Synthetic figure question data
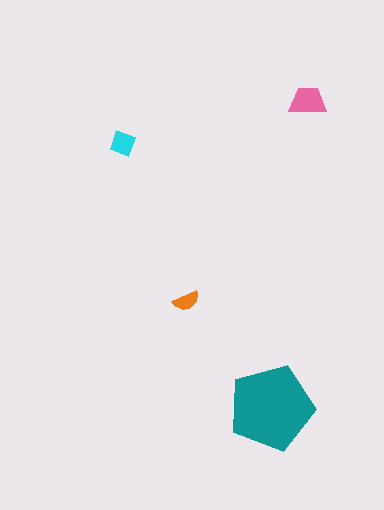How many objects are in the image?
There are 4 objects in the image.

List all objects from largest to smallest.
The teal pentagon, the pink trapezoid, the cyan diamond, the orange semicircle.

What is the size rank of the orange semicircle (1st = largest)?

▶ [Task objective]: Give all the lines above again, character for character, without pictures.

▶ [The output]:
How many objects are in the image?
There are 4 objects in the image.

List all objects from largest to smallest.
The teal pentagon, the pink trapezoid, the cyan diamond, the orange semicircle.

What is the size rank of the orange semicircle (1st = largest)?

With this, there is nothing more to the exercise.